Questions on rendered shapes:
──────────────────────────────

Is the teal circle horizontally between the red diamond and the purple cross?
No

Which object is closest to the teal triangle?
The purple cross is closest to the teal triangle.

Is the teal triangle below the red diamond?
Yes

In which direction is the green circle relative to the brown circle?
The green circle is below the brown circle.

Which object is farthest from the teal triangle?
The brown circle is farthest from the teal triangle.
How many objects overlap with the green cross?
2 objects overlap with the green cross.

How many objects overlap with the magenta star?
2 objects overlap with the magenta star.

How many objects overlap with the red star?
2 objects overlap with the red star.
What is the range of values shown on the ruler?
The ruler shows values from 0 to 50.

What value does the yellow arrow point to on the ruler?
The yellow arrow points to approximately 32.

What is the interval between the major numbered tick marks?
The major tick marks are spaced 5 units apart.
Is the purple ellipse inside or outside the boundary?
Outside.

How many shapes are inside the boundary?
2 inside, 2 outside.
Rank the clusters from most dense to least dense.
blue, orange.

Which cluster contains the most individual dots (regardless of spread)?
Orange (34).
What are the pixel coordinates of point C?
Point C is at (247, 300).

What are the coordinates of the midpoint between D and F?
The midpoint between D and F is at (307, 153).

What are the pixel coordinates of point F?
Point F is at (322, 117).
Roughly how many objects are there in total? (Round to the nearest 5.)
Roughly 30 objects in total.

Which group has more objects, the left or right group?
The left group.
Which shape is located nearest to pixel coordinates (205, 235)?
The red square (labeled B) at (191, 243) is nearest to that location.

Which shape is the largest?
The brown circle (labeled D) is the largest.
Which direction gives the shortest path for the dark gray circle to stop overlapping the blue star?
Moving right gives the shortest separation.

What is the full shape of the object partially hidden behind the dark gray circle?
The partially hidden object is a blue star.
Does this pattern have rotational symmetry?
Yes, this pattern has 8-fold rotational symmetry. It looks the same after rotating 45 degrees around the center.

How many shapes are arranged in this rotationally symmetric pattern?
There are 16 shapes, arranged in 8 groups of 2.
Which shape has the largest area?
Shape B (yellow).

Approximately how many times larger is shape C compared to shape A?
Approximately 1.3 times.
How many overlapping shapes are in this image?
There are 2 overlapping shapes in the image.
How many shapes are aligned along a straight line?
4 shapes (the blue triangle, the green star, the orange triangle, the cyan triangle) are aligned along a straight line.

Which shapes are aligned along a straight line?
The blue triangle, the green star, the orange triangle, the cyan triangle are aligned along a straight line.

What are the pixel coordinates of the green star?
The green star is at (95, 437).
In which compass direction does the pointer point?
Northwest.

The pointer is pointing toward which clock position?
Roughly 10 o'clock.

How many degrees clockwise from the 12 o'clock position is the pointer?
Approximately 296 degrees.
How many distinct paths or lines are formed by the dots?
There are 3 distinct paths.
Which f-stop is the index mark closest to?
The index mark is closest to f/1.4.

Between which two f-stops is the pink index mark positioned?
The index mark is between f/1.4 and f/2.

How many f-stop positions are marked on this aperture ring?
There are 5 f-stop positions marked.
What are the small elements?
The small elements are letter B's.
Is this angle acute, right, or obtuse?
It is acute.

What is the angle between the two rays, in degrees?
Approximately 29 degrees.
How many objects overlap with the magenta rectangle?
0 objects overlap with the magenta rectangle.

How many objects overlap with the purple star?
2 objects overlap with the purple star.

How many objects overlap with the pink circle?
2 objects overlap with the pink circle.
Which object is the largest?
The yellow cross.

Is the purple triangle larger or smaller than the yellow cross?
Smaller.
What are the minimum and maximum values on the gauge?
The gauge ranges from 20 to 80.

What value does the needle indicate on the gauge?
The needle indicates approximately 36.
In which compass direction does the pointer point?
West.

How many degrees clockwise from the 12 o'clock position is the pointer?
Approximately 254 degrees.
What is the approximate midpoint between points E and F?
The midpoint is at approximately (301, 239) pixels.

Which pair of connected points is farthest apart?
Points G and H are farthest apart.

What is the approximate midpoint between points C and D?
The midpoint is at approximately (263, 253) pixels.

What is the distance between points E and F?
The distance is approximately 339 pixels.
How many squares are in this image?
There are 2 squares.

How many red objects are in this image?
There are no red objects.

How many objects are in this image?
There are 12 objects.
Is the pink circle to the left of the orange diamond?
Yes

──────────────────────────────

=== WHAT IS REQUIRED ===
From the line that contains "How many objects are in this image?" to the last line of the material above, repeat every line exactly, keeping both the first and the last.

=== SOLUTION FOR THIS PROBLEM ===
How many objects are in this image?
There are 12 objects.
Is the pink circle to the left of the orange diamond?
Yes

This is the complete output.